— BRIEF —
Please give the listing again, word for word, with nothing left out.

— MATERIAL —
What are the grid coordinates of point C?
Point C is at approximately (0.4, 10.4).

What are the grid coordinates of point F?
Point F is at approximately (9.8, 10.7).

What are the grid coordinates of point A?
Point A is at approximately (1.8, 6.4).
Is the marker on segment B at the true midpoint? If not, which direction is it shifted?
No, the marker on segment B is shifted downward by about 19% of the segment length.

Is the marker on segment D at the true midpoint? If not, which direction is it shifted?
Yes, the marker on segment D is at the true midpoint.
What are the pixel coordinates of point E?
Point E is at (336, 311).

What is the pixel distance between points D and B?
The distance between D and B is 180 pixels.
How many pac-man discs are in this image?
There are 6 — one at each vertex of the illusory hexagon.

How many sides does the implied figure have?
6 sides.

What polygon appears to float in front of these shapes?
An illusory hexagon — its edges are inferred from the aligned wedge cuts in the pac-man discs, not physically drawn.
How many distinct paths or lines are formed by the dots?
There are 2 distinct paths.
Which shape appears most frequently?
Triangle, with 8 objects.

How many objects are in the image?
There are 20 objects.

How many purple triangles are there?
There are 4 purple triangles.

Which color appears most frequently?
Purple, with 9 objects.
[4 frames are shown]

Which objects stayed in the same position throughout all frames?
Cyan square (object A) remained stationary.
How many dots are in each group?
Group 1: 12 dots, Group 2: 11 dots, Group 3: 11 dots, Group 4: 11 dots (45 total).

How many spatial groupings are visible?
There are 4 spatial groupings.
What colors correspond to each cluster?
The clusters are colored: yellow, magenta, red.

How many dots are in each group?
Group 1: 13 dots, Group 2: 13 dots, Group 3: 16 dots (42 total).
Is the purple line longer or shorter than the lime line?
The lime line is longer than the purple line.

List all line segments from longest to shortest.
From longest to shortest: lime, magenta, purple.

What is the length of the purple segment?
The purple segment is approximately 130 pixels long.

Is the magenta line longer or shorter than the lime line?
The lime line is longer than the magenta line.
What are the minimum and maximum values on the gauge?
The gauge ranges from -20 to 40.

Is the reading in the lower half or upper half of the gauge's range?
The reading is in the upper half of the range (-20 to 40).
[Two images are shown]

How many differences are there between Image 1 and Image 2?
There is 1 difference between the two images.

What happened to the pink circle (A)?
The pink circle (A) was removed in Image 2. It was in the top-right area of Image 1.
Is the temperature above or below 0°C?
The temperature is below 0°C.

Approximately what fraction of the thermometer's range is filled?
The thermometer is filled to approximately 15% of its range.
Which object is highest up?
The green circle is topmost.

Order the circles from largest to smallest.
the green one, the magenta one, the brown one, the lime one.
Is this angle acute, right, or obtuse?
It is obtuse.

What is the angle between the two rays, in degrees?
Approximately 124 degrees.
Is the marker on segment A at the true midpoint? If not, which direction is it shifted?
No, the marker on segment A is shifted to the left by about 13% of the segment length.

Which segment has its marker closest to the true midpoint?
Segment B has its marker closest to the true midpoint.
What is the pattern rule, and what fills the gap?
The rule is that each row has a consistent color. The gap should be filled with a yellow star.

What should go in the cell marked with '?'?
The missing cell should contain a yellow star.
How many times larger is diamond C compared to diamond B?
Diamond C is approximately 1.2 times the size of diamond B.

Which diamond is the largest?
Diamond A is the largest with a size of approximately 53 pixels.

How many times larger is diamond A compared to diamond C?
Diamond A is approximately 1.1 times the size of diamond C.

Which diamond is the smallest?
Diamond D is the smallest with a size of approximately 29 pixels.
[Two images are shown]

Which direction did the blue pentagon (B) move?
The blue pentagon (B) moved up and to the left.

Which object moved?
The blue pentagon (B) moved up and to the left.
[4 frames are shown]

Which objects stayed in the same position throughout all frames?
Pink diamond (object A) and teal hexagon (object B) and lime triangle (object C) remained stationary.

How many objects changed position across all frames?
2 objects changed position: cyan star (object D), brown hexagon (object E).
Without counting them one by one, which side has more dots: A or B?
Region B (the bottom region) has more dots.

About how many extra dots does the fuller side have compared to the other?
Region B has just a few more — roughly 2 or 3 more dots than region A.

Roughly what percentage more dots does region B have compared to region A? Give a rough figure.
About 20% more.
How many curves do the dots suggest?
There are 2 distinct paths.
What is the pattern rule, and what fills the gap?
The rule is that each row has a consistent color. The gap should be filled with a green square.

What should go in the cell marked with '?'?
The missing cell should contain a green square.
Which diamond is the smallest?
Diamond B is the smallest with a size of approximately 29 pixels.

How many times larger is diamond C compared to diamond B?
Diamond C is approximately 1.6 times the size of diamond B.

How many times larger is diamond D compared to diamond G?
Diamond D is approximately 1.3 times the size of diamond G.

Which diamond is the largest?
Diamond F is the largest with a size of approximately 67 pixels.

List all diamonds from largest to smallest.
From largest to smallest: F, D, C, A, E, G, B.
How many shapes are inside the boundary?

— WRITTEN ANSWER —
What are the grid coordinates of point C?
Point C is at approximately (0.4, 10.4).

What are the grid coordinates of point F?
Point F is at approximately (9.8, 10.7).

What are the grid coordinates of point A?
Point A is at approximately (1.8, 6.4).
Is the marker on segment B at the true midpoint? If not, which direction is it shifted?
No, the marker on segment B is shifted downward by about 19% of the segment length.

Is the marker on segment D at the true midpoint? If not, which direction is it shifted?
Yes, the marker on segment D is at the true midpoint.
What are the pixel coordinates of point E?
Point E is at (336, 311).

What is the pixel distance between points D and B?
The distance between D and B is 180 pixels.
How many pac-man discs are in this image?
There are 6 — one at each vertex of the illusory hexagon.

How many sides does the implied figure have?
6 sides.

What polygon appears to float in front of these shapes?
An illusory hexagon — its edges are inferred from the aligned wedge cuts in the pac-man discs, not physically drawn.
How many distinct paths or lines are formed by the dots?
There are 2 distinct paths.
Which shape appears most frequently?
Triangle, with 8 objects.

How many objects are in the image?
There are 20 objects.

How many purple triangles are there?
There are 4 purple triangles.

Which color appears most frequently?
Purple, with 9 objects.
[4 frames are shown]

Which objects stayed in the same position throughout all frames?
Cyan square (object A) remained stationary.
How many dots are in each group?
Group 1: 12 dots, Group 2: 11 dots, Group 3: 11 dots, Group 4: 11 dots (45 total).

How many spatial groupings are visible?
There are 4 spatial groupings.
What colors correspond to each cluster?
The clusters are colored: yellow, magenta, red.

How many dots are in each group?
Group 1: 13 dots, Group 2: 13 dots, Group 3: 16 dots (42 total).
Is the purple line longer or shorter than the lime line?
The lime line is longer than the purple line.

List all line segments from longest to shortest.
From longest to shortest: lime, magenta, purple.

What is the length of the purple segment?
The purple segment is approximately 130 pixels long.

Is the magenta line longer or shorter than the lime line?
The lime line is longer than the magenta line.
What are the minimum and maximum values on the gauge?
The gauge ranges from -20 to 40.

Is the reading in the lower half or upper half of the gauge's range?
The reading is in the upper half of the range (-20 to 40).
[Two images are shown]

How many differences are there between Image 1 and Image 2?
There is 1 difference between the two images.

What happened to the pink circle (A)?
The pink circle (A) was removed in Image 2. It was in the top-right area of Image 1.
Is the temperature above or below 0°C?
The temperature is below 0°C.

Approximately what fraction of the thermometer's range is filled?
The thermometer is filled to approximately 15% of its range.
Which object is highest up?
The green circle is topmost.

Order the circles from largest to smallest.
the green one, the magenta one, the brown one, the lime one.
Is this angle acute, right, or obtuse?
It is obtuse.

What is the angle between the two rays, in degrees?
Approximately 124 degrees.
Is the marker on segment A at the true midpoint? If not, which direction is it shifted?
No, the marker on segment A is shifted to the left by about 13% of the segment length.

Which segment has its marker closest to the true midpoint?
Segment B has its marker closest to the true midpoint.
What is the pattern rule, and what fills the gap?
The rule is that each row has a consistent color. The gap should be filled with a yellow star.

What should go in the cell marked with '?'?
The missing cell should contain a yellow star.
How many times larger is diamond C compared to diamond B?
Diamond C is approximately 1.2 times the size of diamond B.

Which diamond is the largest?
Diamond A is the largest with a size of approximately 53 pixels.

How many times larger is diamond A compared to diamond C?
Diamond A is approximately 1.1 times the size of diamond C.

Which diamond is the smallest?
Diamond D is the smallest with a size of approximately 29 pixels.
[Two images are shown]

Which direction did the blue pentagon (B) move?
The blue pentagon (B) moved up and to the left.

Which object moved?
The blue pentagon (B) moved up and to the left.
[4 frames are shown]

Which objects stayed in the same position throughout all frames?
Pink diamond (object A) and teal hexagon (object B) and lime triangle (object C) remained stationary.

How many objects changed position across all frames?
2 objects changed position: cyan star (object D), brown hexagon (object E).
Without counting them one by one, which side has more dots: A or B?
Region B (the bottom region) has more dots.

About how many extra dots does the fuller side have compared to the other?
Region B has just a few more — roughly 2 or 3 more dots than region A.

Roughly what percentage more dots does region B have compared to region A? Give a rough figure.
About 20% more.
How many curves do the dots suggest?
There are 2 distinct paths.
What is the pattern rule, and what fills the gap?
The rule is that each row has a consistent color. The gap should be filled with a green square.

What should go in the cell marked with '?'?
The missing cell should contain a green square.
Which diamond is the smallest?
Diamond B is the smallest with a size of approximately 29 pixels.

How many times larger is diamond C compared to diamond B?
Diamond C is approximately 1.6 times the size of diamond B.

How many times larger is diamond D compared to diamond G?
Diamond D is approximately 1.3 times the size of diamond G.

Which diamond is the largest?
Diamond F is the largest with a size of approximately 67 pixels.

List all diamonds from largest to smallest.
From largest to smallest: F, D, C, A, E, G, B.
How many shapes are inside the boundary?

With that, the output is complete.